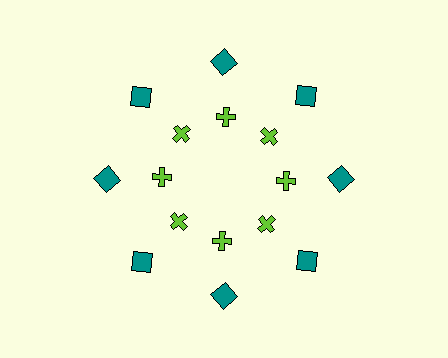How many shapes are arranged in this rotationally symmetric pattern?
There are 16 shapes, arranged in 8 groups of 2.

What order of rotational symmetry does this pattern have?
This pattern has 8-fold rotational symmetry.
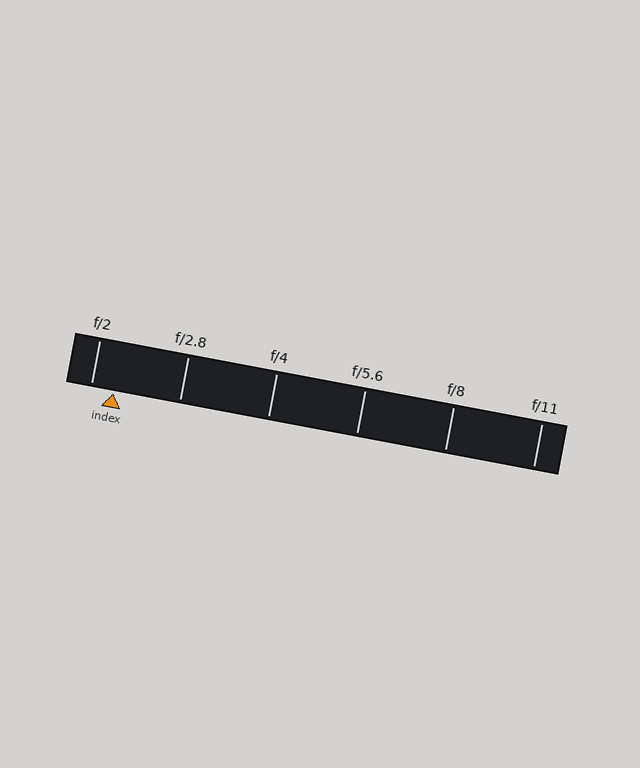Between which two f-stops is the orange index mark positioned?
The index mark is between f/2 and f/2.8.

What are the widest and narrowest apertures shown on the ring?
The widest aperture shown is f/2 and the narrowest is f/11.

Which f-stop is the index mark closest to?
The index mark is closest to f/2.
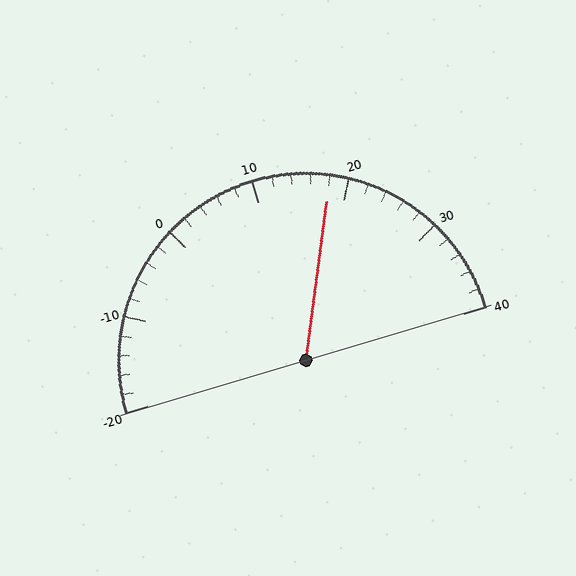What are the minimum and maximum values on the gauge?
The gauge ranges from -20 to 40.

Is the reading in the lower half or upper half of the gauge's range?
The reading is in the upper half of the range (-20 to 40).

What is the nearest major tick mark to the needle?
The nearest major tick mark is 20.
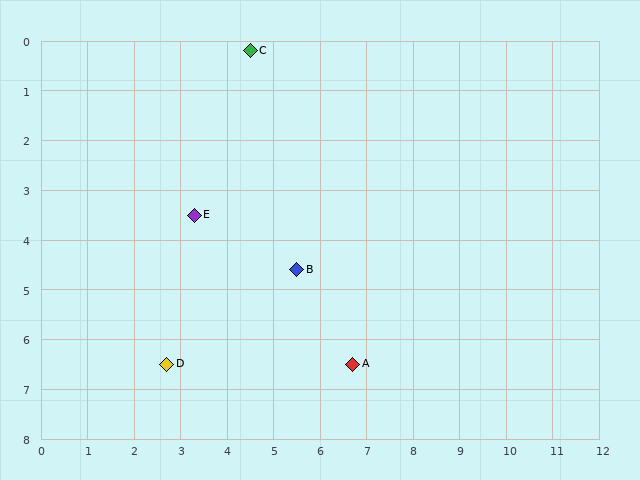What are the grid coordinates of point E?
Point E is at approximately (3.3, 3.5).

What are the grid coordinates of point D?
Point D is at approximately (2.7, 6.5).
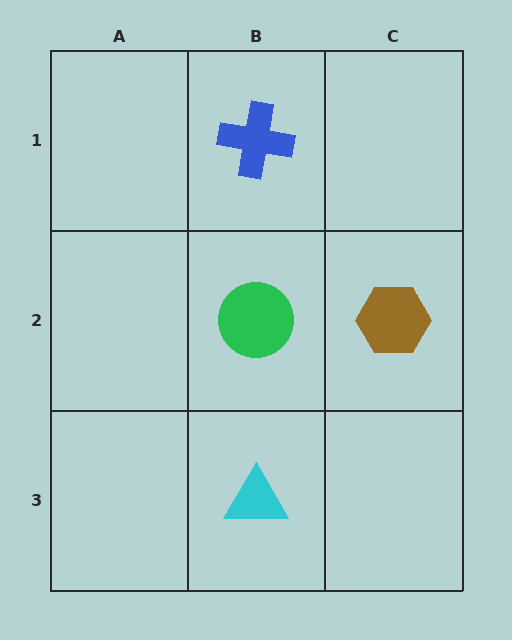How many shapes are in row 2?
2 shapes.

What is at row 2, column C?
A brown hexagon.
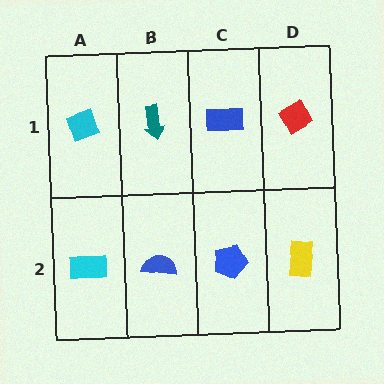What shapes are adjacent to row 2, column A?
A cyan diamond (row 1, column A), a blue semicircle (row 2, column B).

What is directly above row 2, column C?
A blue rectangle.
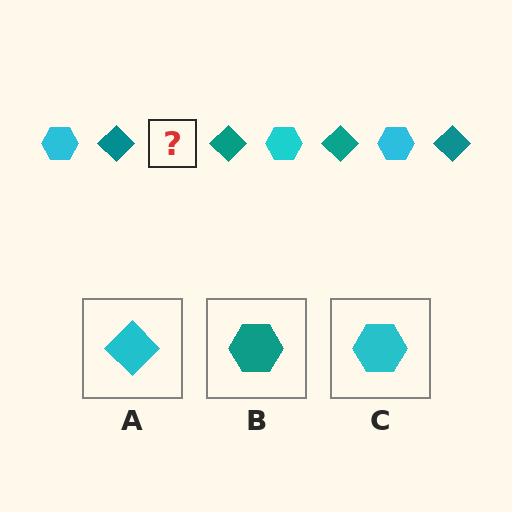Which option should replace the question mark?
Option C.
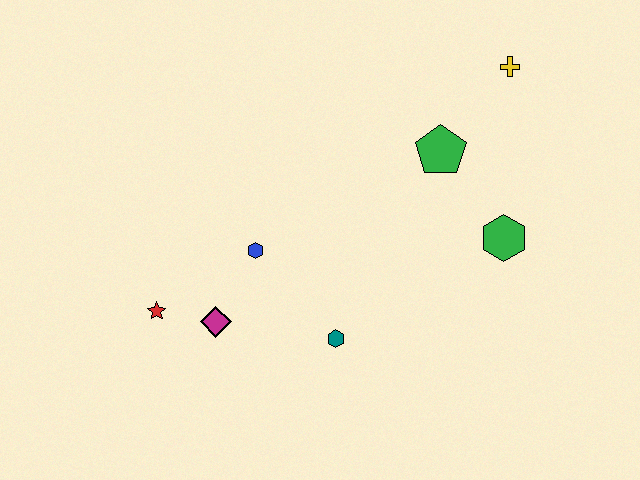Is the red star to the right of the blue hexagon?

§ Direction:
Drop the pictures, then reproduce exactly the lines from the one with "What is directly above row 2, column C?" through the final line of the listing.

§ Written response:
What is directly above row 2, column C?
A blue rectangle.
Which option should replace the question mark?
Option C.
Is the red star to the right of the blue hexagon?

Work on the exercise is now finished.